Extracted entries:

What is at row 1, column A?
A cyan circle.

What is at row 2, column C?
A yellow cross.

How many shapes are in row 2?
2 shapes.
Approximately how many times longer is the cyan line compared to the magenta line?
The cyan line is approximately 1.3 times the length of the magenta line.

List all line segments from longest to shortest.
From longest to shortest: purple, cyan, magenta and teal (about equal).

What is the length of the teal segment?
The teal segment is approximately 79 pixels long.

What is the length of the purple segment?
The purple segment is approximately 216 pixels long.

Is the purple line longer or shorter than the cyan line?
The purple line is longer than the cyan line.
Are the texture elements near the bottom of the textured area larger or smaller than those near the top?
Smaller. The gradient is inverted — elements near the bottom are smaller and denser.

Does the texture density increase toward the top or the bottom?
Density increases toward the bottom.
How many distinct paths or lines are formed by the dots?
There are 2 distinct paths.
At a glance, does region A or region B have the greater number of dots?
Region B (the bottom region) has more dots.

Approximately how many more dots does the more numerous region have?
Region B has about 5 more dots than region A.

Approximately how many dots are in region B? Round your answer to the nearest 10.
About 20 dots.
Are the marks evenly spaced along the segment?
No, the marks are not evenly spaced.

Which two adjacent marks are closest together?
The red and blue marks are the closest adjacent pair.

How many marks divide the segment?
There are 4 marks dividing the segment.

---

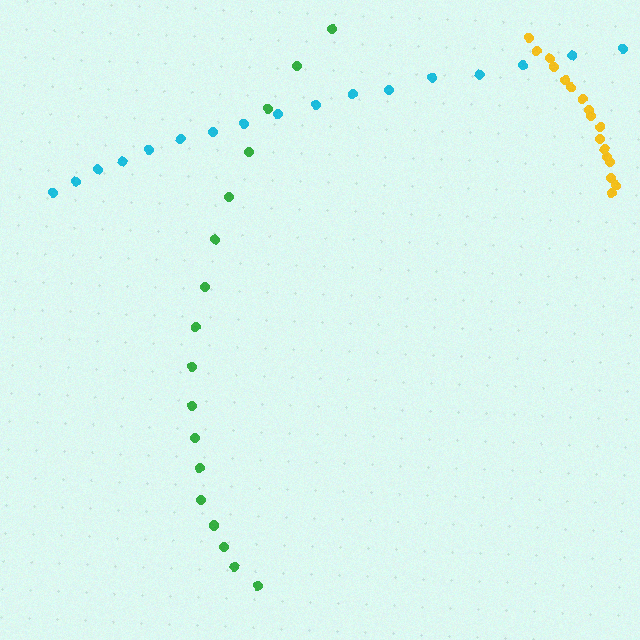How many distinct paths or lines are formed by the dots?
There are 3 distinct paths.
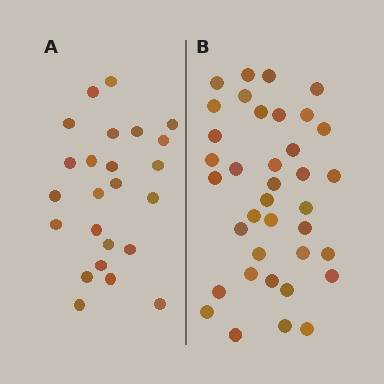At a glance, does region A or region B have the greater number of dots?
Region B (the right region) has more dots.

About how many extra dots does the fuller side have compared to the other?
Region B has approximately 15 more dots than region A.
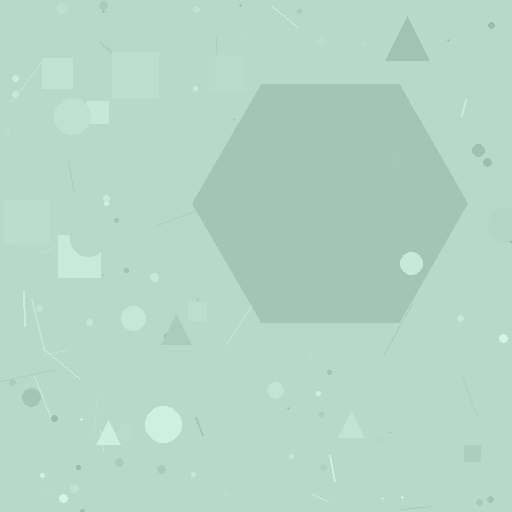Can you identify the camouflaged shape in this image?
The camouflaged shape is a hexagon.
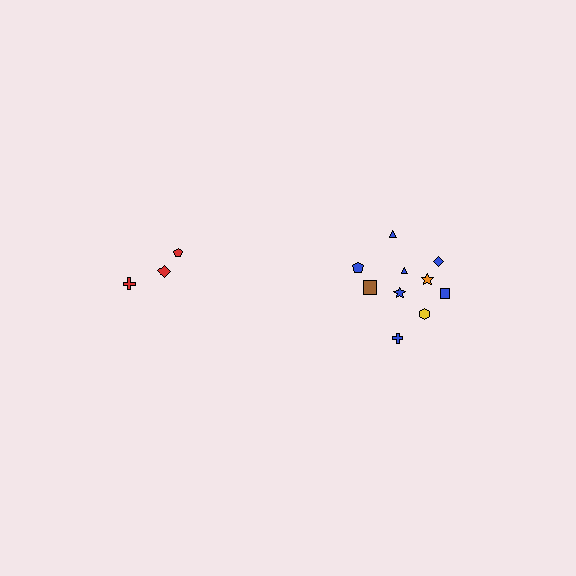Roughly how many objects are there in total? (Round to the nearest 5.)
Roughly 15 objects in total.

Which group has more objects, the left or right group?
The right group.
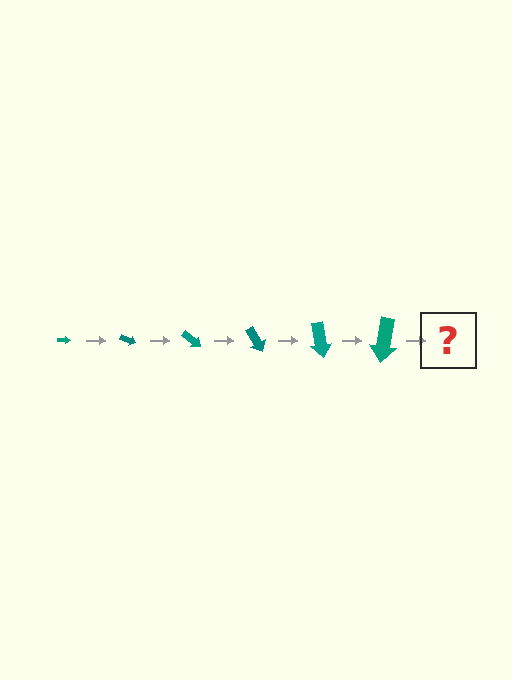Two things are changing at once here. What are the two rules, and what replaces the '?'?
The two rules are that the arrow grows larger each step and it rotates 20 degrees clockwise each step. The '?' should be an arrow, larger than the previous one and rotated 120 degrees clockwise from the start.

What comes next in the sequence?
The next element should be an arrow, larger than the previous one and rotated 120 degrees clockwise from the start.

* * *

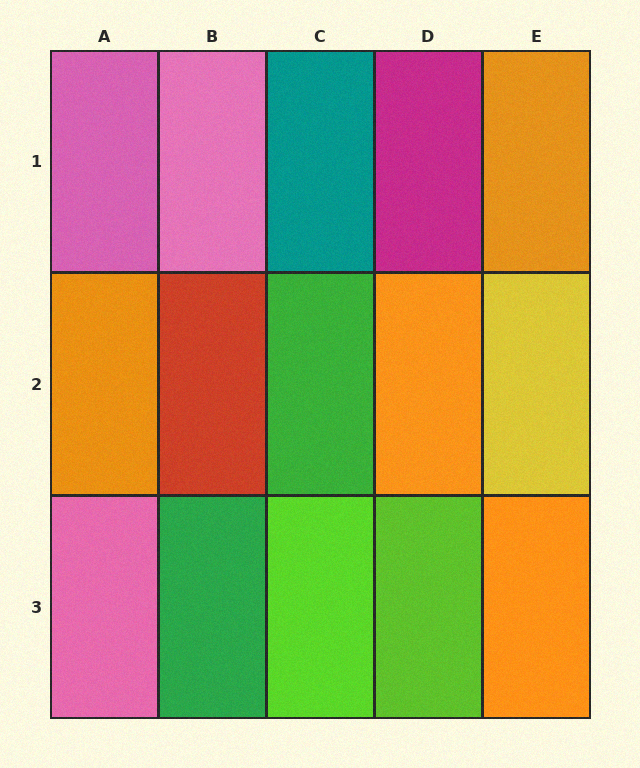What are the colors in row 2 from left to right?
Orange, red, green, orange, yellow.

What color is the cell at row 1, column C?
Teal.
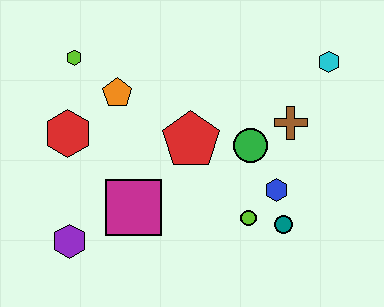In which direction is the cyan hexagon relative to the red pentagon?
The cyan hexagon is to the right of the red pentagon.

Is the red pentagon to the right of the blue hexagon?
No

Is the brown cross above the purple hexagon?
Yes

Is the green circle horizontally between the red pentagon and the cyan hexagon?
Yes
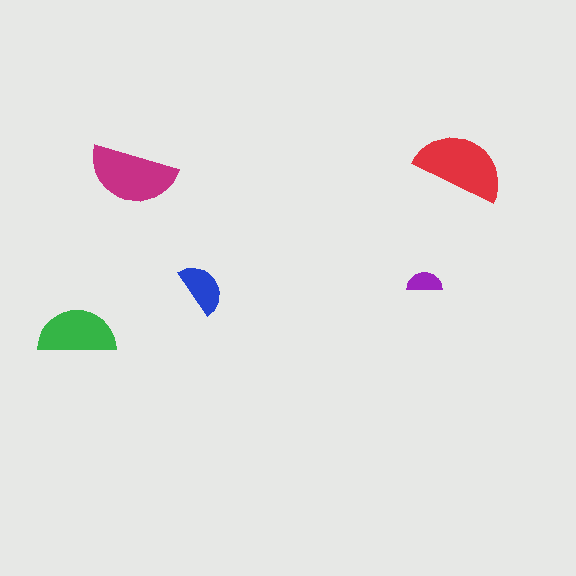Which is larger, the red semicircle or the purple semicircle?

To do:
Using the entries above, repeat exactly the lines from the one with "Is the brown cross above the purple hexagon?" to the one with "Which is larger, the", both included, and leave the pictures behind.

Solution to this problem:
Is the brown cross above the purple hexagon?
Yes

Is the green circle horizontally between the red pentagon and the cyan hexagon?
Yes
Which is larger, the red semicircle or the purple semicircle?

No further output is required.